--- START THE DATA ---
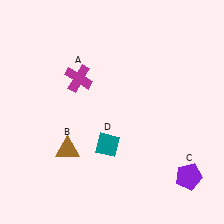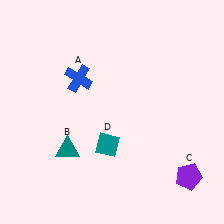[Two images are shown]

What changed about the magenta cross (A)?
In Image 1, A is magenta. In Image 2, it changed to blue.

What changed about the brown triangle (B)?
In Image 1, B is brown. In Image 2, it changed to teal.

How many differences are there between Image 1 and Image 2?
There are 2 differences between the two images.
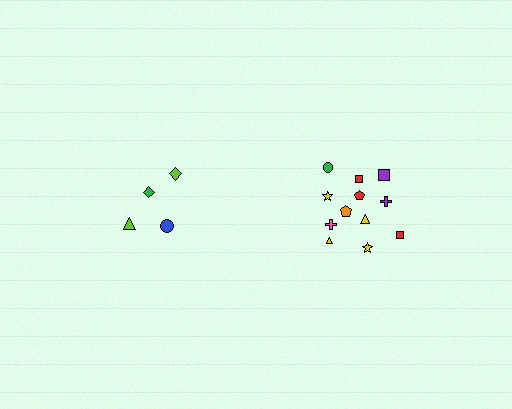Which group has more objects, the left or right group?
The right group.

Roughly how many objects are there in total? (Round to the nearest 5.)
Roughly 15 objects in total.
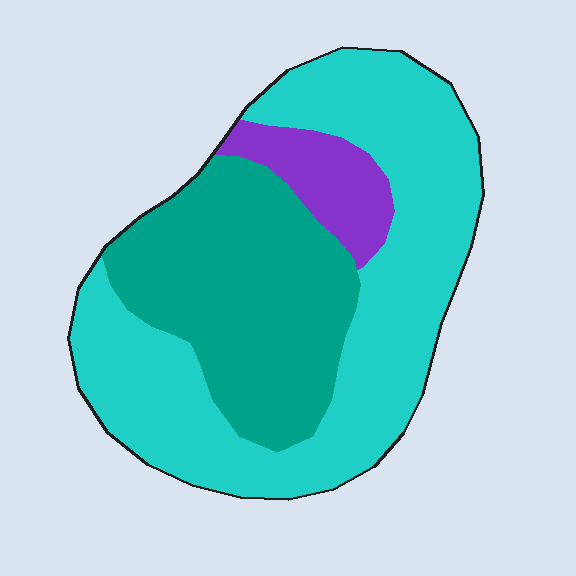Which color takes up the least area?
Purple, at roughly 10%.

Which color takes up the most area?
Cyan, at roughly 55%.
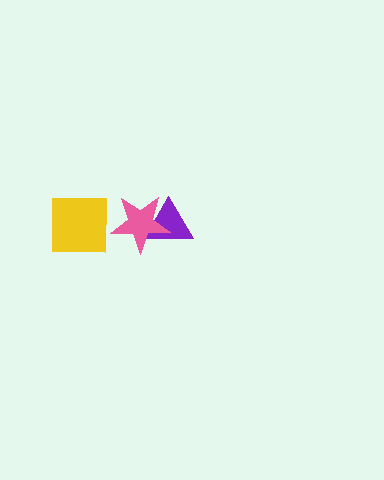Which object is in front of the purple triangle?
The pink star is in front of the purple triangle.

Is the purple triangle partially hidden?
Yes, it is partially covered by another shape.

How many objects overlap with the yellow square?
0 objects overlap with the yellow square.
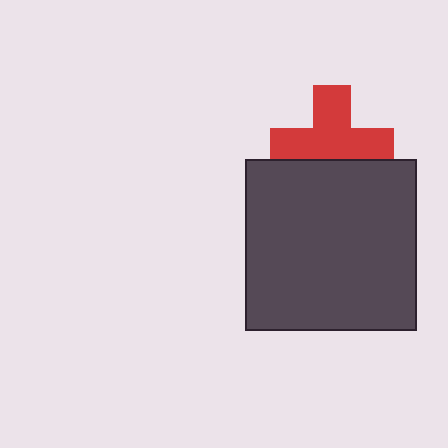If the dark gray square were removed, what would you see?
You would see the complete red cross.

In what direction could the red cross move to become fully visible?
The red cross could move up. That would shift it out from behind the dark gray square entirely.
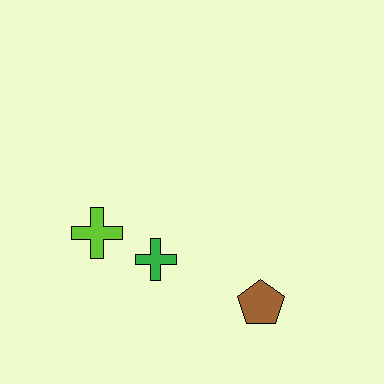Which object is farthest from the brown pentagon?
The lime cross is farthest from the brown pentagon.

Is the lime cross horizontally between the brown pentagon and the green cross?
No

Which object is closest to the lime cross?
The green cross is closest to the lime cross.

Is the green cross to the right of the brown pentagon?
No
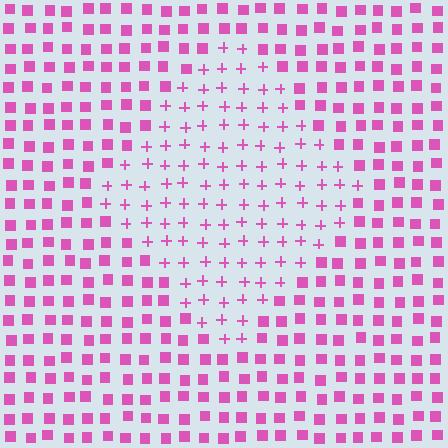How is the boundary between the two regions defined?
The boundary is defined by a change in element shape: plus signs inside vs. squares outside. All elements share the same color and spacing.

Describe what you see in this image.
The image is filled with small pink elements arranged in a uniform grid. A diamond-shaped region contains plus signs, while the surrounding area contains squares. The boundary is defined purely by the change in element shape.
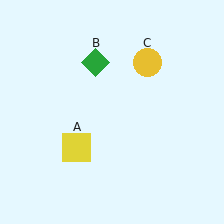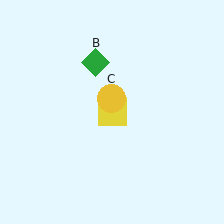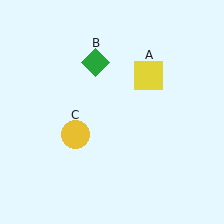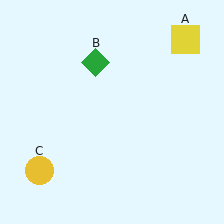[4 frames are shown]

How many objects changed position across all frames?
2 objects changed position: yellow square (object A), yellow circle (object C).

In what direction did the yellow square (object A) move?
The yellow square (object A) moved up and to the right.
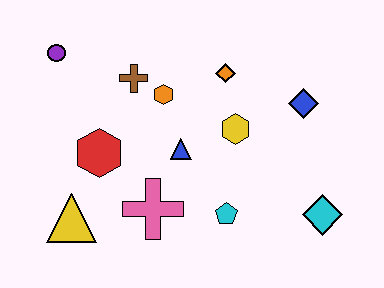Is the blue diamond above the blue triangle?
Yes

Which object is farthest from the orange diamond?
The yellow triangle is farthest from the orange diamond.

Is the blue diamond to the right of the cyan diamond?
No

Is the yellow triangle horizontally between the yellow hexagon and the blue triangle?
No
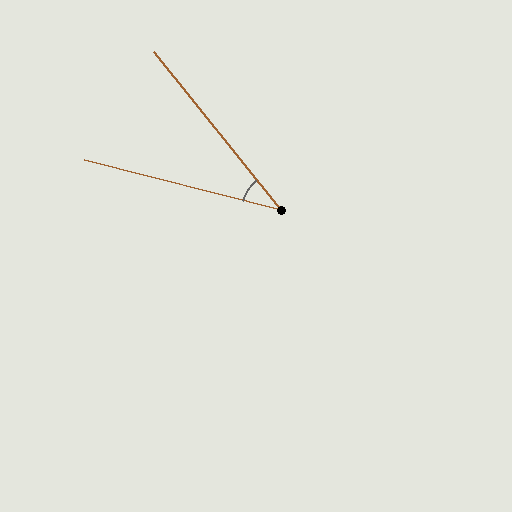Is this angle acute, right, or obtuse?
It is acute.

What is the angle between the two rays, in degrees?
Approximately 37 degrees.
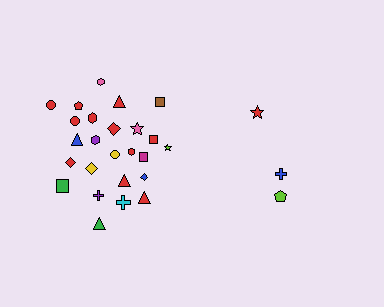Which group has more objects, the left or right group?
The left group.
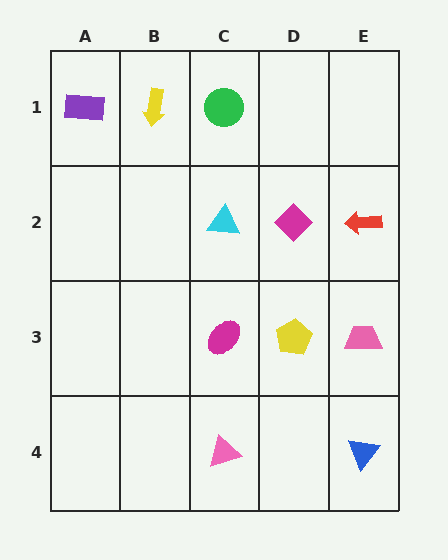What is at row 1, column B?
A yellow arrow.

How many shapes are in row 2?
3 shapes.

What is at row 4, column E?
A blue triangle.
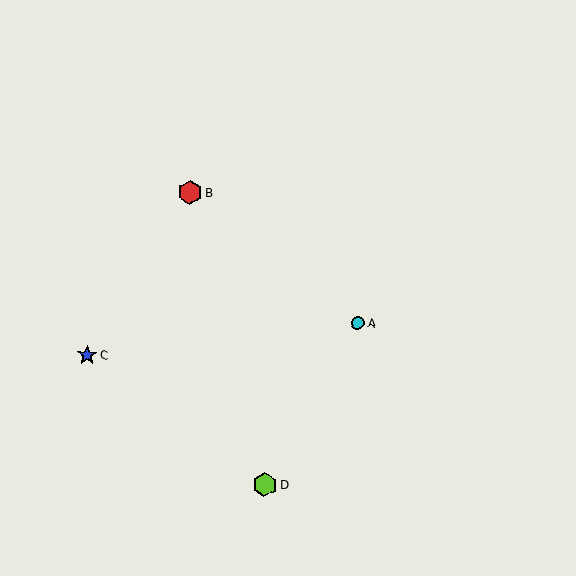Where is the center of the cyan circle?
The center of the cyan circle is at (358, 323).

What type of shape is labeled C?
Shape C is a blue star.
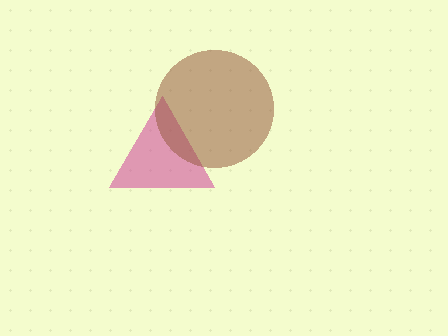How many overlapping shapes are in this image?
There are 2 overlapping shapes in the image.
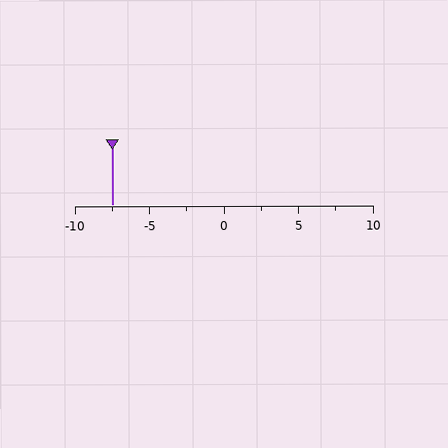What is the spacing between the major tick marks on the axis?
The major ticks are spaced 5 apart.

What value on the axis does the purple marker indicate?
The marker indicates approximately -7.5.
--- END THE DATA ---
> _TASK DESCRIPTION_: Can you restate all the records above word for word while dropping the pictures?

> _FINISHED EXERCISE_:
[Two images are shown]

What changed about the magenta cross (A)?
In Image 1, A is magenta. In Image 2, it changed to blue.

What changed about the brown triangle (B)?
In Image 1, B is brown. In Image 2, it changed to teal.

How many differences are there between Image 1 and Image 2?
There are 2 differences between the two images.
Which group has more objects, the left or right group?
The right group.

Roughly how many objects are there in total? (Round to the nearest 5.)
Roughly 15 objects in total.
Which color takes up the least area?
Purple, at roughly 10%.

Which color takes up the most area?
Cyan, at roughly 55%.
Which object is in front of the purple triangle?
The pink star is in front of the purple triangle.

Is the purple triangle partially hidden?
Yes, it is partially covered by another shape.

How many objects overlap with the yellow square?
0 objects overlap with the yellow square.
If the dark gray square were removed, what would you see?
You would see the complete red cross.

In what direction could the red cross move to become fully visible?
The red cross could move up. That would shift it out from behind the dark gray square entirely.
Which object is farthest from the brown pentagon?
The lime cross is farthest from the brown pentagon.

Is the lime cross horizontally between the brown pentagon and the green cross?
No

Which object is closest to the lime cross?
The green cross is closest to the lime cross.

Is the green cross to the right of the brown pentagon?
No
How is the boundary between the two regions defined?
The boundary is defined by a change in element shape: plus signs inside vs. squares outside. All elements share the same color and spacing.

Describe what you see in this image.
The image is filled with small pink elements arranged in a uniform grid. A diamond-shaped region contains plus signs, while the surrounding area contains squares. The boundary is defined purely by the change in element shape.
[4 frames are shown]

How many objects changed position across all frames?
2 objects changed position: yellow square (object A), yellow circle (object C).

In what direction did the yellow square (object A) move?
The yellow square (object A) moved up and to the right.
Is the blue diamond above the blue triangle?
Yes

Which object is farthest from the orange diamond?
The yellow triangle is farthest from the orange diamond.

Is the blue diamond to the right of the cyan diamond?
No

Is the yellow triangle horizontally between the yellow hexagon and the blue triangle?
No
Is this angle acute, right, or obtuse?
It is acute.

What is the angle between the two rays, in degrees?
Approximately 37 degrees.
Which group has more objects, the left or right group?
The left group.
What is at row 1, column B?
A yellow arrow.

How many shapes are in row 2?
3 shapes.

What is at row 4, column E?
A blue triangle.
Where is the center of the cyan circle?
The center of the cyan circle is at (358, 323).

What type of shape is labeled C?
Shape C is a blue star.
How many overlapping shapes are in this image?
There are 2 overlapping shapes in the image.
What is the spacing between the major tick marks on the axis?
The major ticks are spaced 5 apart.

What value on the axis does the purple marker indicate?
The marker indicates approximately -7.5.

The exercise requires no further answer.